begin
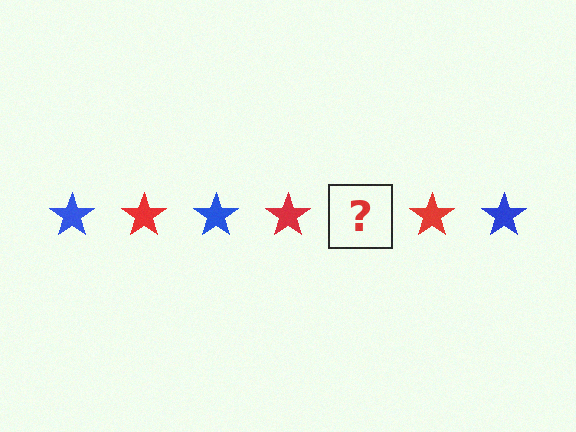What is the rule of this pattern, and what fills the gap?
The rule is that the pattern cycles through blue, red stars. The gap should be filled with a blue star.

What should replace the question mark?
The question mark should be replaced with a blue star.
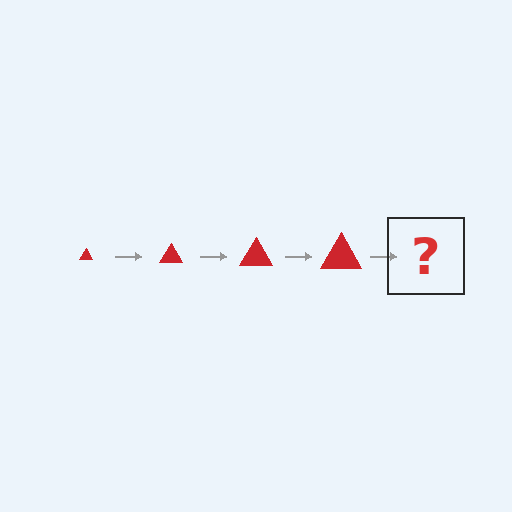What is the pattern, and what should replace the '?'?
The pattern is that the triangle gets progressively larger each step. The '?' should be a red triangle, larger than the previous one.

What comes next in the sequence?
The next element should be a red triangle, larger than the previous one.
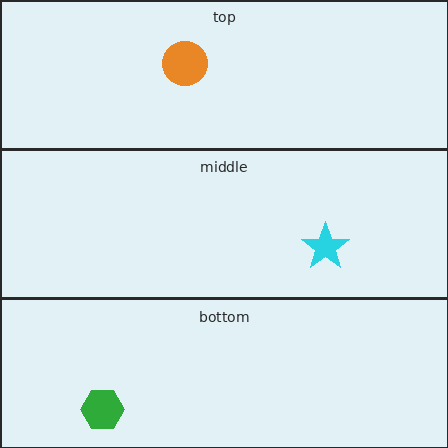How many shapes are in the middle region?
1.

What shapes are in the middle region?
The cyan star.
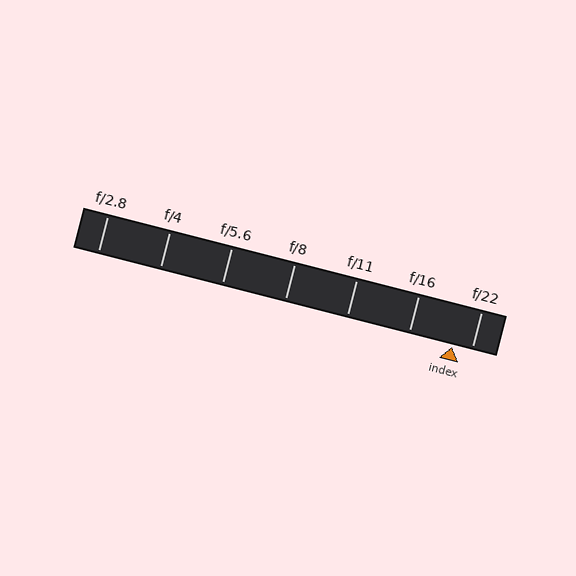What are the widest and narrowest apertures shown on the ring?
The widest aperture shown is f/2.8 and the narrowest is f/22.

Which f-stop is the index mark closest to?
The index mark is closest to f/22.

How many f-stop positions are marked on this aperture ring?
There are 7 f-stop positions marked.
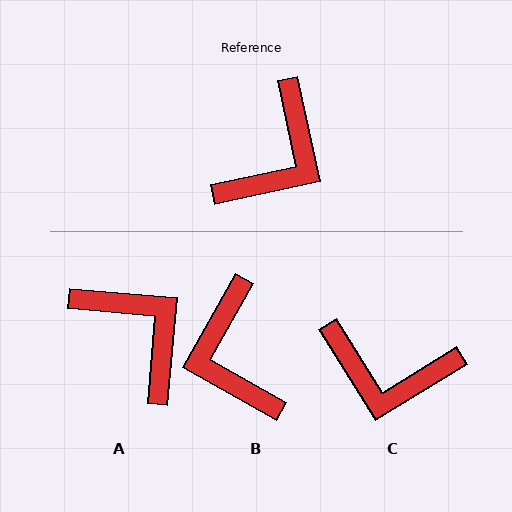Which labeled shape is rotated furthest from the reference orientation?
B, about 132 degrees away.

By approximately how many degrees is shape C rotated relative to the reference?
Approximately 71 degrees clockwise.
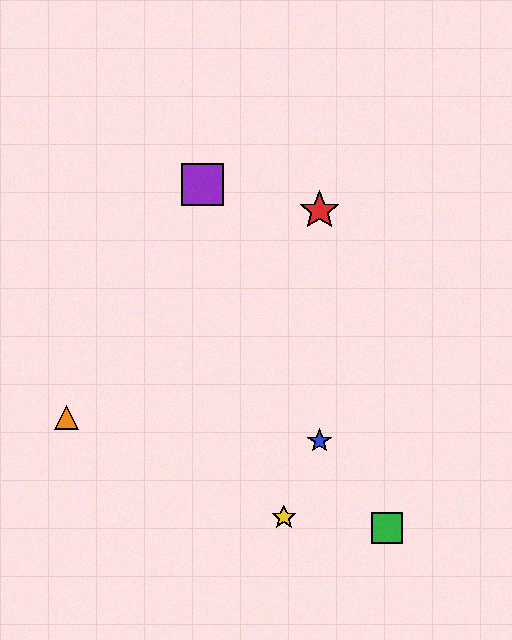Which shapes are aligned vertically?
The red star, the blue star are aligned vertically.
end
- [Your instructions]:
Keep the pictures out of your copy, and repeat every entry above exactly.

- [Task result]:
What is the rule of this pattern, and what fills the gap?
The rule is that the pattern cycles through blue, red stars. The gap should be filled with a blue star.

What should replace the question mark?
The question mark should be replaced with a blue star.
What is the pattern, and what should replace the '?'?
The pattern is that the triangle gets progressively larger each step. The '?' should be a red triangle, larger than the previous one.

What comes next in the sequence?
The next element should be a red triangle, larger than the previous one.
How many shapes are in the middle region?
1.

What shapes are in the middle region?
The cyan star.
What are the widest and narrowest apertures shown on the ring?
The widest aperture shown is f/2.8 and the narrowest is f/22.

Which f-stop is the index mark closest to?
The index mark is closest to f/22.

How many f-stop positions are marked on this aperture ring?
There are 7 f-stop positions marked.
Which labeled shape is rotated furthest from the reference orientation?
B, about 132 degrees away.

By approximately how many degrees is shape C rotated relative to the reference?
Approximately 71 degrees clockwise.
Which shapes are aligned vertically?
The red star, the blue star are aligned vertically.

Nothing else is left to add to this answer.